## What the task asks
Please print every line from the one containing "What is the outermost shape?" through the last line of the records below, exactly as written and nothing more.
########
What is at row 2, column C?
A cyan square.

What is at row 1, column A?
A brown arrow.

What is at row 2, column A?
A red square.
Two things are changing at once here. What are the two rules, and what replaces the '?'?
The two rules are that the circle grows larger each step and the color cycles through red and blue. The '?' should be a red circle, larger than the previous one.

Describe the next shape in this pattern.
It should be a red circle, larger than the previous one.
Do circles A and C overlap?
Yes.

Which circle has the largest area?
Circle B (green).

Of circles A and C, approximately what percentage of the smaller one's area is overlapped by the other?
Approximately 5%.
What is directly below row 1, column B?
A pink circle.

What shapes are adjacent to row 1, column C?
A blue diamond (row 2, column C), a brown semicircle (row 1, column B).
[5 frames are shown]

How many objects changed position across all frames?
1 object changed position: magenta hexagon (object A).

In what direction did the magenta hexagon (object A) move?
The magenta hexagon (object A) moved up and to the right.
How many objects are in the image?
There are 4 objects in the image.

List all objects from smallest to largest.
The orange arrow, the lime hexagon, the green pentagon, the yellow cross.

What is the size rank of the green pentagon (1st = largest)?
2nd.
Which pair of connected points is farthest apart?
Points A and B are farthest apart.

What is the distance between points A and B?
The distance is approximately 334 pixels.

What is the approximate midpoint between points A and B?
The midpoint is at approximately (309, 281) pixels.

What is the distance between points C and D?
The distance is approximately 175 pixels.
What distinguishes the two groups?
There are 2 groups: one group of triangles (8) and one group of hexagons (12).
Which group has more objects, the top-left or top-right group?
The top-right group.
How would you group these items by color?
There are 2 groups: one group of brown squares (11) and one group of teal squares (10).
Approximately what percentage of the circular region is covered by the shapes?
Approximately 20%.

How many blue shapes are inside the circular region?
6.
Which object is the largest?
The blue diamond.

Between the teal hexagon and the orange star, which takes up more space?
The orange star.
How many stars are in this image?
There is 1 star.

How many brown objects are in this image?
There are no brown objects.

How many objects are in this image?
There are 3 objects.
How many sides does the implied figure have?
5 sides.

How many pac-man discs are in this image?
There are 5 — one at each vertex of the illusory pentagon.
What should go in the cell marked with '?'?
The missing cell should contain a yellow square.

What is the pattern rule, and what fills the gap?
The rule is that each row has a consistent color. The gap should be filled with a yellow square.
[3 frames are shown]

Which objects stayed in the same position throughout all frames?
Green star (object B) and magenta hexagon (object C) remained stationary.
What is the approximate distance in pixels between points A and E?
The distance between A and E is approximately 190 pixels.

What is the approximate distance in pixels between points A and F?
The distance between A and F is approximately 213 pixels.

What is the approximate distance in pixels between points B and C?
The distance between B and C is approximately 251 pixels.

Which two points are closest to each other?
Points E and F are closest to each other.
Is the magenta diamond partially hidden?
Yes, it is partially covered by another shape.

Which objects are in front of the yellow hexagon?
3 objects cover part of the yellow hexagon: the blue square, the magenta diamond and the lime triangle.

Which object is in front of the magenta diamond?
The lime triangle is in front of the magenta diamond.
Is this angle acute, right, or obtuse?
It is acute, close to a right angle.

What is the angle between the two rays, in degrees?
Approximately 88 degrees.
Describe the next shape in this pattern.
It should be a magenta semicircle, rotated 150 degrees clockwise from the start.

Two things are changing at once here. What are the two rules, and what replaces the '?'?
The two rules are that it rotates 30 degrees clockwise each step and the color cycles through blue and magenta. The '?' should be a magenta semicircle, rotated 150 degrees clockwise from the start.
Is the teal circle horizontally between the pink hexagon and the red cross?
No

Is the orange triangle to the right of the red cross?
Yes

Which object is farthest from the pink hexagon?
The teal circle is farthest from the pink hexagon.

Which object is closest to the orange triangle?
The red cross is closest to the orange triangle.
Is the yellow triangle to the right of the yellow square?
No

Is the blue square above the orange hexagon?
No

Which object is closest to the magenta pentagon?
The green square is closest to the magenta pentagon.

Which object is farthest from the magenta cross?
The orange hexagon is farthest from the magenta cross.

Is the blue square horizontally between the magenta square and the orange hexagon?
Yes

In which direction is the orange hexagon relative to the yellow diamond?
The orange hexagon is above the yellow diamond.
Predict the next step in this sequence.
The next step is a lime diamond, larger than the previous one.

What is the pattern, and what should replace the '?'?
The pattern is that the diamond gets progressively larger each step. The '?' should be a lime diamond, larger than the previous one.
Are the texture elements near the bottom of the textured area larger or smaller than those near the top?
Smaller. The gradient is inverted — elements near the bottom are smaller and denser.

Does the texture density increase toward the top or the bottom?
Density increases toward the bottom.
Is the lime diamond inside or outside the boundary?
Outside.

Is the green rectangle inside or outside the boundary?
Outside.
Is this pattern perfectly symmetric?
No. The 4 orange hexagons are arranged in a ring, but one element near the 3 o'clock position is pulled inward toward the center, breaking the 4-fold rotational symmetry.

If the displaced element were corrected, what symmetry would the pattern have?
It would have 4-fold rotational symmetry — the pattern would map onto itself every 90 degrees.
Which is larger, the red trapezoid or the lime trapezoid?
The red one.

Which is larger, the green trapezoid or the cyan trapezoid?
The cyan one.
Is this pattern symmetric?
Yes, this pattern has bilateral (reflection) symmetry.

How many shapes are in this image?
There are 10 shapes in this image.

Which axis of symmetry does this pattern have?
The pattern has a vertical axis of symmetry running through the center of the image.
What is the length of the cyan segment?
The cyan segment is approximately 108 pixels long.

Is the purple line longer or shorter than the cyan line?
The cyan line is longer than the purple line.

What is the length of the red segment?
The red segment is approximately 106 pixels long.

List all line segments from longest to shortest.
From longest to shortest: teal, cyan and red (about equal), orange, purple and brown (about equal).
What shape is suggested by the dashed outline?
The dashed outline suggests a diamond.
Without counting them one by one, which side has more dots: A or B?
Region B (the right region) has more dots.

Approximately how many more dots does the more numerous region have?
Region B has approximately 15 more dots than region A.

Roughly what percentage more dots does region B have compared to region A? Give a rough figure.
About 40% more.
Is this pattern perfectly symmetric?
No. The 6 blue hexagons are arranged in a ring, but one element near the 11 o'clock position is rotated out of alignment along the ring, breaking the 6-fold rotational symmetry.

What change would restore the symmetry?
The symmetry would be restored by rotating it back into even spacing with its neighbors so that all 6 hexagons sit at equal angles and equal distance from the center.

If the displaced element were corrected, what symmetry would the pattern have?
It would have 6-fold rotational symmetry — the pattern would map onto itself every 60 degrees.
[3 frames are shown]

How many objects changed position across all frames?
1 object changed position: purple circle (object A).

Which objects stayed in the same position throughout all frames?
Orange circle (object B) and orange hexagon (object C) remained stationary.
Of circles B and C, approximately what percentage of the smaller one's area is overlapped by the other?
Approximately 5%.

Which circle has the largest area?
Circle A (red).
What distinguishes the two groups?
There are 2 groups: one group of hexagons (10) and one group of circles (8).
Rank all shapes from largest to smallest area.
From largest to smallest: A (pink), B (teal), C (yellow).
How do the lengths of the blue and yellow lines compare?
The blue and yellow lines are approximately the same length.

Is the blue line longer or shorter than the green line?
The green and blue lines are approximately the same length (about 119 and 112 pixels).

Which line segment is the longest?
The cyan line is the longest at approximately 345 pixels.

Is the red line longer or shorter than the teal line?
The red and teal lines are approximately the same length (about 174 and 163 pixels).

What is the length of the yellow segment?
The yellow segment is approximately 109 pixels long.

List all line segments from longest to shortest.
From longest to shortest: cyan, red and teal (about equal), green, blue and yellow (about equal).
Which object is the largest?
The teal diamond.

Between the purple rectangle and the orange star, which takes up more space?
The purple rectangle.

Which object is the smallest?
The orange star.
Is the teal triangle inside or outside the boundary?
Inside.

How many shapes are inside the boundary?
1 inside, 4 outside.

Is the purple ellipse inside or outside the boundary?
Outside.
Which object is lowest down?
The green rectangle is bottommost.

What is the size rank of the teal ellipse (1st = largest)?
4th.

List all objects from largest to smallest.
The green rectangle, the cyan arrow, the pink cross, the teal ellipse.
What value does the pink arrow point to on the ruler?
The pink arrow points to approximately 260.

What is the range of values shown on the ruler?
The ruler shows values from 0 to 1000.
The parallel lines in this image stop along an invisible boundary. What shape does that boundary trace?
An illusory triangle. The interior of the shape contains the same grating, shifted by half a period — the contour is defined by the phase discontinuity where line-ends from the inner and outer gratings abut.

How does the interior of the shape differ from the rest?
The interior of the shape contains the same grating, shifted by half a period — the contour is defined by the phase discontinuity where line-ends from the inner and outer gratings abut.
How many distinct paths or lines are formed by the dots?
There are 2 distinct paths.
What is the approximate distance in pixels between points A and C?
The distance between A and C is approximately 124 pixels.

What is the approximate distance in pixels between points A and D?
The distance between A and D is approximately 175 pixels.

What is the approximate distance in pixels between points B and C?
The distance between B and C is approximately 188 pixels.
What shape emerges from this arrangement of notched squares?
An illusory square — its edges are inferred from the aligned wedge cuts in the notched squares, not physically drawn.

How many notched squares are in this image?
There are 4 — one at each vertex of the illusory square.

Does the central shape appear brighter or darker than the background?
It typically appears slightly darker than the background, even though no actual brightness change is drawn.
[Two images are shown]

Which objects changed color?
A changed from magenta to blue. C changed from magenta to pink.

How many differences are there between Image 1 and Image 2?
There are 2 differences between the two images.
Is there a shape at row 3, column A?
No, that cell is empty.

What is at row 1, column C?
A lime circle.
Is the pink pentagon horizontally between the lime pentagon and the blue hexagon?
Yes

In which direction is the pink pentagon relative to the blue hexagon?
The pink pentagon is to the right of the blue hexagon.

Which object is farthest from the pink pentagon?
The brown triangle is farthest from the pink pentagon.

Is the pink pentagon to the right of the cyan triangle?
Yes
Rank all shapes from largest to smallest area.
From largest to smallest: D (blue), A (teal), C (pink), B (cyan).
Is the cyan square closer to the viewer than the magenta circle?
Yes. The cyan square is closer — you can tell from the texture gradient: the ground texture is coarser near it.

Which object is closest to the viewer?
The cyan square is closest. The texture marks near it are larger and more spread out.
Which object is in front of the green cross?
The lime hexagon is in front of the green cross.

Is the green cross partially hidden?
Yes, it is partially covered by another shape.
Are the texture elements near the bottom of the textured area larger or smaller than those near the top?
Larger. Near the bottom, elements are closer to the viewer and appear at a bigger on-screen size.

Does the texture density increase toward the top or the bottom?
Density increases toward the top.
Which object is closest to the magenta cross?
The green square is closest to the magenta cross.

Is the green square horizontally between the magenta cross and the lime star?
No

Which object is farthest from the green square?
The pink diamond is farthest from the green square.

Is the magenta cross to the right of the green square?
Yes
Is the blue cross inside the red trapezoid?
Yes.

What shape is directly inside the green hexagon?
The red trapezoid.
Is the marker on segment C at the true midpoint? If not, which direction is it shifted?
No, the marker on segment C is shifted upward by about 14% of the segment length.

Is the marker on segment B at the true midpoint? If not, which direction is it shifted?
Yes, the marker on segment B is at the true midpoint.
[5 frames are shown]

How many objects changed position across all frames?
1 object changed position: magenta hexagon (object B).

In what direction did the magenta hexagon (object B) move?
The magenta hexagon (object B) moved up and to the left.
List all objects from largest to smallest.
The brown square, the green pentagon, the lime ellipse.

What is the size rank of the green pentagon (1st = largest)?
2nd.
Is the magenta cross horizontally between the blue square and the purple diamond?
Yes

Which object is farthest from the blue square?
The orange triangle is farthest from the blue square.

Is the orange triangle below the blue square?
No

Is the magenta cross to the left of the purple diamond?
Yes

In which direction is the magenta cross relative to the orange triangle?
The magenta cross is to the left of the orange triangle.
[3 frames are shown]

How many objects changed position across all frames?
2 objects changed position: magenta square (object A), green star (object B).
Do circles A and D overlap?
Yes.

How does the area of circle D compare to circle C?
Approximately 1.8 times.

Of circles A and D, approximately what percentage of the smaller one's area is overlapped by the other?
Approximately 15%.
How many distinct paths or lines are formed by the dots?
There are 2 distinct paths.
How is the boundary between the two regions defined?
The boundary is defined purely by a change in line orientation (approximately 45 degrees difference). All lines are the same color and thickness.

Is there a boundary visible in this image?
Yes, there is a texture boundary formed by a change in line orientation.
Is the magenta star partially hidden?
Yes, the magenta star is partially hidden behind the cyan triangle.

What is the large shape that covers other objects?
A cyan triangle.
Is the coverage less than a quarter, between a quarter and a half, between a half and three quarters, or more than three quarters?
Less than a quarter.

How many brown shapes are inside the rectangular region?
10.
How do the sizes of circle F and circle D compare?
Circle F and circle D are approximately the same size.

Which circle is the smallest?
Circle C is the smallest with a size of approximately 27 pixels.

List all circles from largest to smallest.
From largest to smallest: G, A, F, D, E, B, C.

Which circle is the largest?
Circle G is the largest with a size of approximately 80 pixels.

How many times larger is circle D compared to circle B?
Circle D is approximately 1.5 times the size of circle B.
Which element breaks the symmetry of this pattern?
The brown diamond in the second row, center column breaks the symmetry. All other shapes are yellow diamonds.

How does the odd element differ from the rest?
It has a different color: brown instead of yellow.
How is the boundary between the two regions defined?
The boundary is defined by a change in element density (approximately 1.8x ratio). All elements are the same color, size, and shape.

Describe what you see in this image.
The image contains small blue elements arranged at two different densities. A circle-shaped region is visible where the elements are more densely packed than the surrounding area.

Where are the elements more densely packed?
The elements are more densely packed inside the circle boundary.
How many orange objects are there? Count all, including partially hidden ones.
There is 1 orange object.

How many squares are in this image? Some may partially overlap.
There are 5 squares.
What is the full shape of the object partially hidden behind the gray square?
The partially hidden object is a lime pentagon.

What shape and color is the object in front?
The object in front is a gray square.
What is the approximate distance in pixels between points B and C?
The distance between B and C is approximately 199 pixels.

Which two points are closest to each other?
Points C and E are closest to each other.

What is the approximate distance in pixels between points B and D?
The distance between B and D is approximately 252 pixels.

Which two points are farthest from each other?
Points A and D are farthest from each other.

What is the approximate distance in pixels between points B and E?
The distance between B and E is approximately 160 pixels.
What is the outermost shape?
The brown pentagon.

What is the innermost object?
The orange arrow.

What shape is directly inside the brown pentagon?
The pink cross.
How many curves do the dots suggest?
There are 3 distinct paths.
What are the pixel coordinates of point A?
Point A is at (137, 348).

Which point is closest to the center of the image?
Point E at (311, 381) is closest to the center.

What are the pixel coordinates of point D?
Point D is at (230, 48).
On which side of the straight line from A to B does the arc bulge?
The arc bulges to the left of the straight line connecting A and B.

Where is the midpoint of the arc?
########
## Exercise solution
What is the outermost shape?
The brown pentagon.

What is the innermost object?
The orange arrow.

What shape is directly inside the brown pentagon?
The pink cross.
How many curves do the dots suggest?
There are 3 distinct paths.
What are the pixel coordinates of point A?
Point A is at (137, 348).

Which point is closest to the center of the image?
Point E at (311, 381) is closest to the center.

What are the pixel coordinates of point D?
Point D is at (230, 48).
On which side of the straight line from A to B does the arc bulge?
The arc bulges to the left of the straight line connecting A and B.

Where is the midpoint of the arc?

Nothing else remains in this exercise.